──────── DATA PROVIDED

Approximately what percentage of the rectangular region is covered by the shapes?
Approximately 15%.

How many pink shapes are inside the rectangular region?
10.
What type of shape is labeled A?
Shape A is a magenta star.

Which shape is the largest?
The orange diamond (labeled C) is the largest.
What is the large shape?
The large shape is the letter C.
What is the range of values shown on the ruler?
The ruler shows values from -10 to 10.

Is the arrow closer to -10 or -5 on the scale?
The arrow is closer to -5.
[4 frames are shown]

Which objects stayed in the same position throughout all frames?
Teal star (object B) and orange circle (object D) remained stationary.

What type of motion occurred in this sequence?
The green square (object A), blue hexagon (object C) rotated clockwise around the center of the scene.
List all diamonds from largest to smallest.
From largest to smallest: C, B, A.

────────────────
──────── DATA PROVIDED

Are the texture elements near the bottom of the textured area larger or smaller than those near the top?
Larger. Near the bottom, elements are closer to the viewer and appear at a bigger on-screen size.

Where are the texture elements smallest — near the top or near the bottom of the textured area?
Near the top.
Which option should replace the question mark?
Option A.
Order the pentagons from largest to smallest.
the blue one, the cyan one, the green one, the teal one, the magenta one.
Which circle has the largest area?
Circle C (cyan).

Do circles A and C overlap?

────────────────
──────── DATA PROVIDED

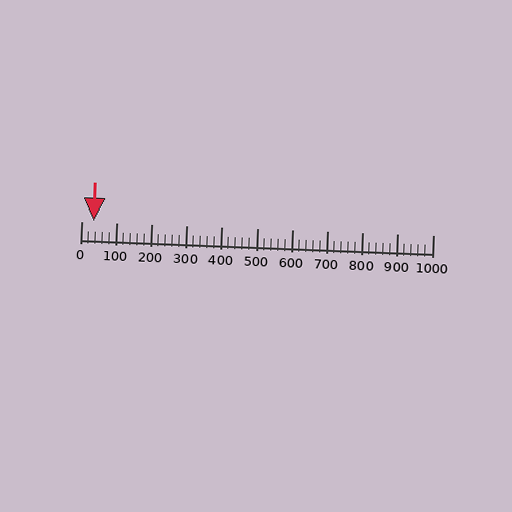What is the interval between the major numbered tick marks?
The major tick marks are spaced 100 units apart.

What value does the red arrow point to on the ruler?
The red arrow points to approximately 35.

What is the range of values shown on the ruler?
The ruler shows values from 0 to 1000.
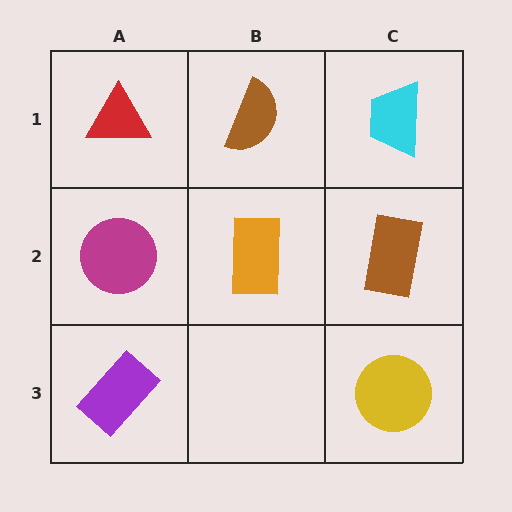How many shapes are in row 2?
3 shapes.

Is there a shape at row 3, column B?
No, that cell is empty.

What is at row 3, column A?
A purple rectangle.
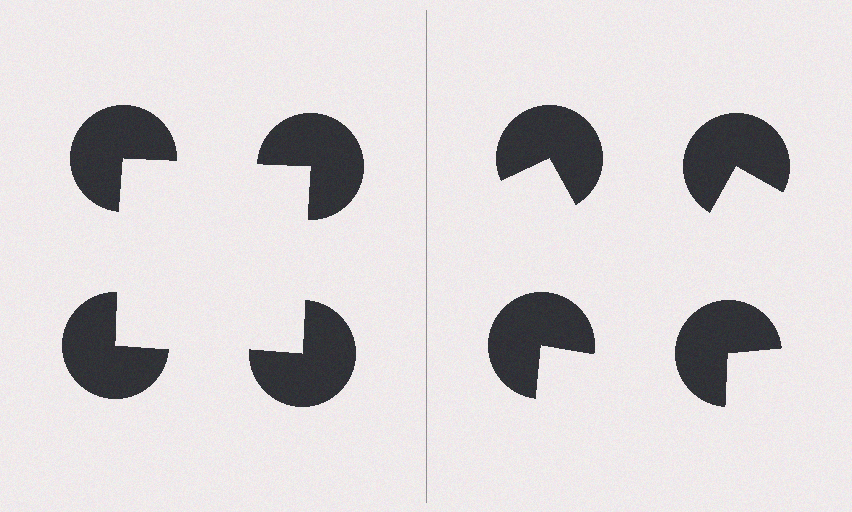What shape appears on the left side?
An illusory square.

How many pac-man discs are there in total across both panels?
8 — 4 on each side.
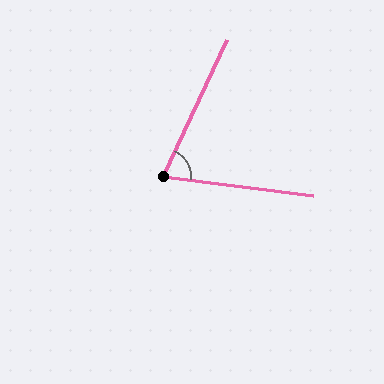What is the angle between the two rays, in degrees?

────────────────

Transcribe, exactly as written, the lines starting at the one with "What is at row 3, column A?" and ending at the one with "What is the angle", and nothing more. Pictures are not part of the copy.

What is at row 3, column A?
A purple rectangle.
What shape appears on the left side?
An illusory square.

How many pac-man discs are there in total across both panels?
8 — 4 on each side.
What is the angle between the two rays, in degrees?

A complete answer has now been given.